> [Geometric shape question records]:
╭──

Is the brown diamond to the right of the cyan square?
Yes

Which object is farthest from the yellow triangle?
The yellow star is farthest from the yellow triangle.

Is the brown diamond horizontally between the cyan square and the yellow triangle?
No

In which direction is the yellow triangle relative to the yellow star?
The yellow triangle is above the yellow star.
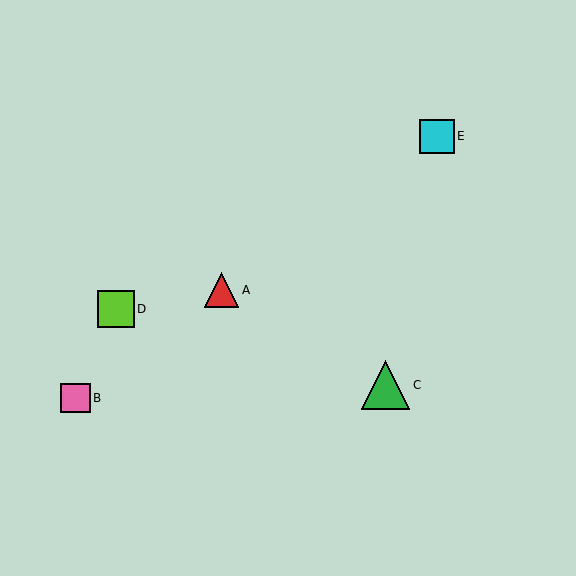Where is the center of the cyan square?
The center of the cyan square is at (437, 136).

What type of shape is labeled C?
Shape C is a green triangle.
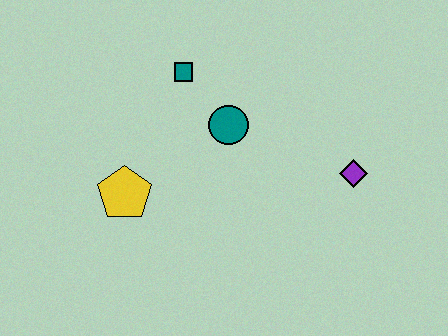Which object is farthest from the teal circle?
The purple diamond is farthest from the teal circle.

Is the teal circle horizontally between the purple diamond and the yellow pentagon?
Yes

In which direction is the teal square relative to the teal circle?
The teal square is above the teal circle.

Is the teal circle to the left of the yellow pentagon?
No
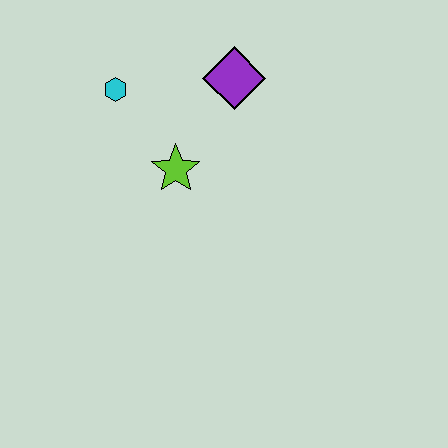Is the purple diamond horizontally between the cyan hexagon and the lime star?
No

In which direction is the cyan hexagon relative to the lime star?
The cyan hexagon is above the lime star.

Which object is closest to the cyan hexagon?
The lime star is closest to the cyan hexagon.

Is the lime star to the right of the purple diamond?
No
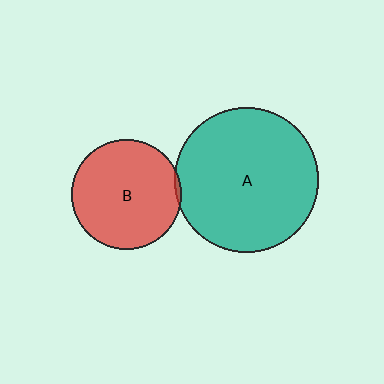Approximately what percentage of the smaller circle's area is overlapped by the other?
Approximately 5%.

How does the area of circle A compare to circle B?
Approximately 1.7 times.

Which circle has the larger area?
Circle A (teal).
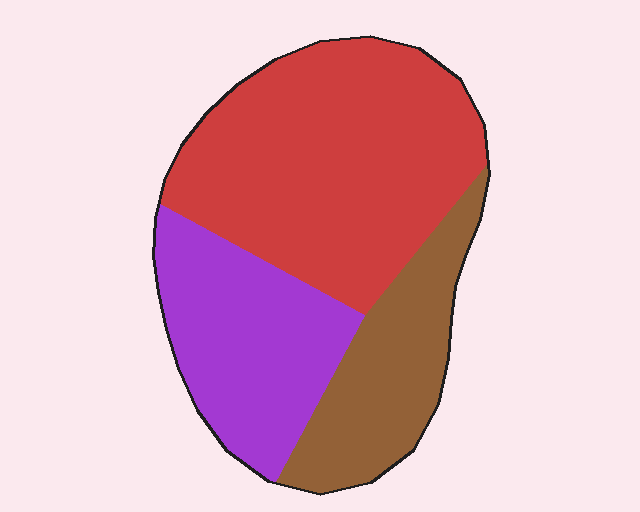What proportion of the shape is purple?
Purple covers about 30% of the shape.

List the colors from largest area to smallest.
From largest to smallest: red, purple, brown.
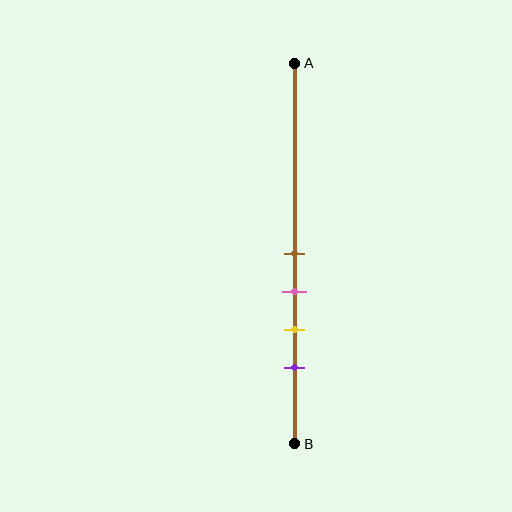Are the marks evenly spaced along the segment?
The marks are evenly spaced relative to one another, but the end sections next to A and B have different lengths, so they do not divide the segment into equal parts.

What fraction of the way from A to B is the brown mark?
The brown mark is approximately 50% (0.5) of the way from A to B.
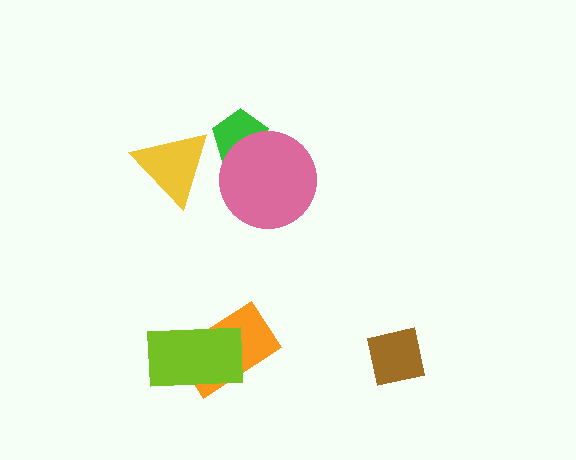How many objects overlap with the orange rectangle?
1 object overlaps with the orange rectangle.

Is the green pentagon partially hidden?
Yes, it is partially covered by another shape.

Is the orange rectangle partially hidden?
Yes, it is partially covered by another shape.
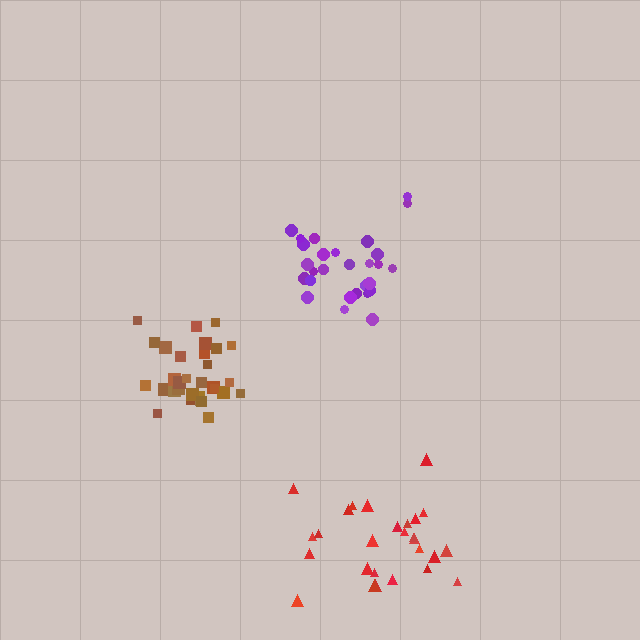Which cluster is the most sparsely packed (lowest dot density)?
Red.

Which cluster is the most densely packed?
Brown.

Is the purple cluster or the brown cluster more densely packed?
Brown.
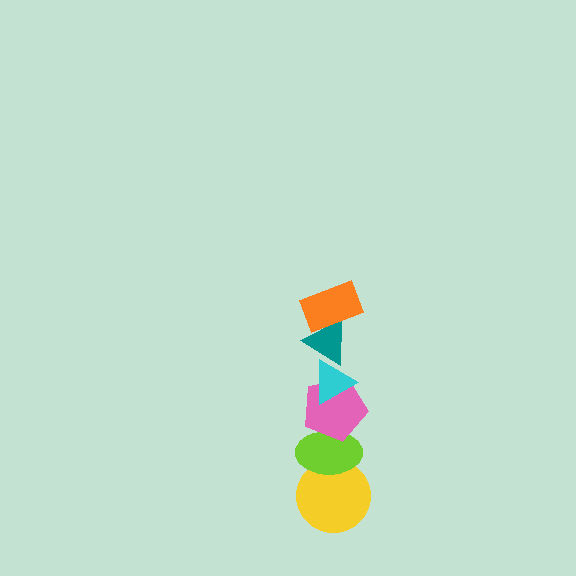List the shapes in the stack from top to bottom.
From top to bottom: the orange rectangle, the teal triangle, the cyan triangle, the pink pentagon, the lime ellipse, the yellow circle.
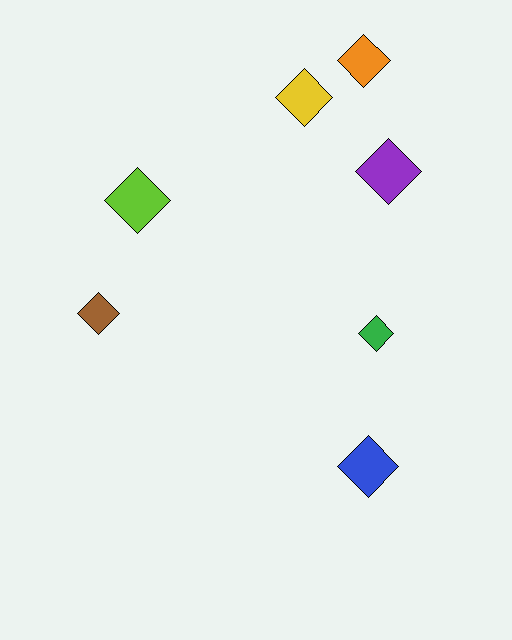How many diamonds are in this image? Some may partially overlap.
There are 7 diamonds.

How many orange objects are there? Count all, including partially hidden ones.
There is 1 orange object.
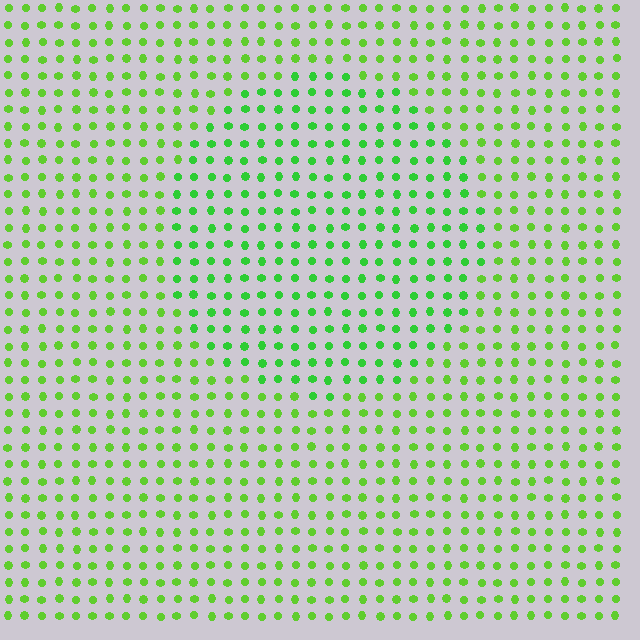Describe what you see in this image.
The image is filled with small lime elements in a uniform arrangement. A circle-shaped region is visible where the elements are tinted to a slightly different hue, forming a subtle color boundary.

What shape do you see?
I see a circle.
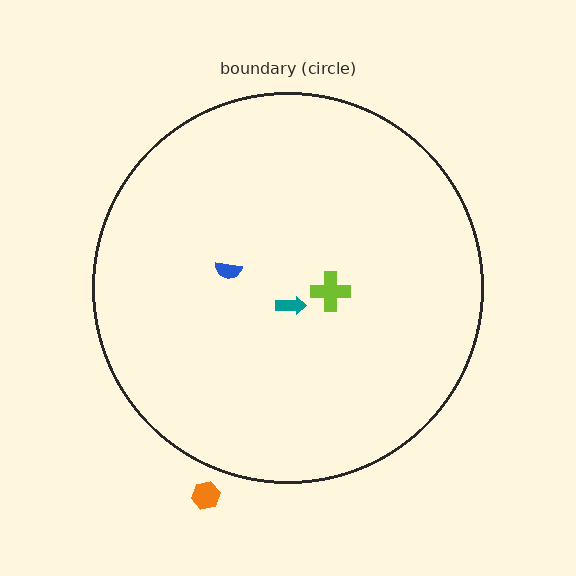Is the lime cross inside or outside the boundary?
Inside.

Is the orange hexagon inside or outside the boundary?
Outside.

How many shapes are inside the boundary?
3 inside, 1 outside.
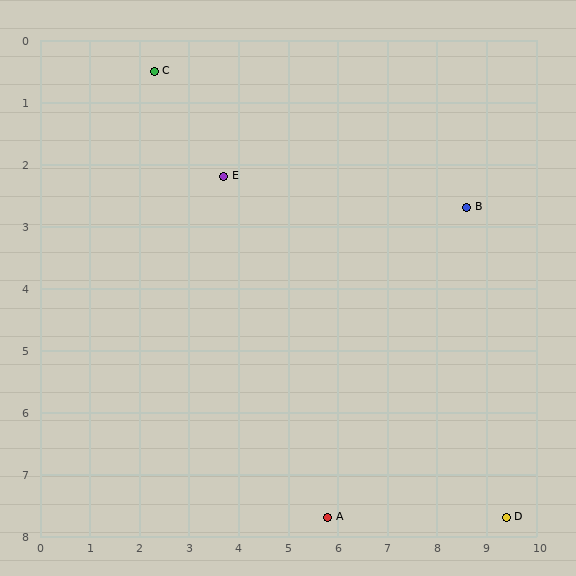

╰──

> [Set task]: Leave the images out, please, and restate each line word for word.

> [Task output]:
Is the brown diamond to the right of the cyan square?
Yes

Which object is farthest from the yellow triangle?
The yellow star is farthest from the yellow triangle.

Is the brown diamond horizontally between the cyan square and the yellow triangle?
No

In which direction is the yellow triangle relative to the yellow star?
The yellow triangle is above the yellow star.
Where is the center of the cyan square?
The center of the cyan square is at (437, 136).

What type of shape is labeled C?
Shape C is a green triangle.
Which object is farthest from the teal circle?
The purple diamond is farthest from the teal circle.

Is the teal circle horizontally between the purple diamond and the yellow pentagon?
Yes

In which direction is the teal square relative to the teal circle?
The teal square is above the teal circle.

Is the teal circle to the left of the yellow pentagon?
No
Is the purple diamond horizontally between the cyan hexagon and the lime star?
No

In which direction is the cyan hexagon relative to the lime star?
The cyan hexagon is above the lime star.

Which object is closest to the cyan hexagon?
The lime star is closest to the cyan hexagon.

Is the lime star to the right of the purple diamond?
No
Approximately what percentage of the smaller circle's area is overlapped by the other?
Approximately 5%.

How does the area of circle A compare to circle B?
Approximately 1.7 times.

Which circle has the larger area?
Circle A (teal).
What proportion of the shape is purple?
Purple covers about 30% of the shape.

List the colors from largest area to smallest.
From largest to smallest: red, purple, brown.
Are the marks evenly spaced along the segment?
The marks are evenly spaced relative to one another, but the end sections next to A and B have different lengths, so they do not divide the segment into equal parts.

What fraction of the way from A to B is the brown mark?
The brown mark is approximately 50% (0.5) of the way from A to B.
How many objects overlap with the orange rectangle?
1 object overlaps with the orange rectangle.

Is the green pentagon partially hidden?
Yes, it is partially covered by another shape.

Is the orange rectangle partially hidden?
Yes, it is partially covered by another shape.
Which cluster is the most sparsely packed (lowest dot density)?
Red.

Which cluster is the most densely packed?
Brown.

Is the purple cluster or the brown cluster more densely packed?
Brown.
List the shapes in the stack from top to bottom.
From top to bottom: the orange rectangle, the teal triangle, the cyan triangle, the pink pentagon, the lime ellipse, the yellow circle.
How many diamonds are in this image? Some may partially overlap.
There are 7 diamonds.

How many orange objects are there? Count all, including partially hidden ones.
There is 1 orange object.
Describe what you see in this image.
The image is filled with small lime elements in a uniform arrangement. A circle-shaped region is visible where the elements are tinted to a slightly different hue, forming a subtle color boundary.

What shape do you see?
I see a circle.
Is the lime cross inside or outside the boundary?
Inside.

Is the orange hexagon inside or outside the boundary?
Outside.

How many shapes are inside the boundary?
3 inside, 1 outside.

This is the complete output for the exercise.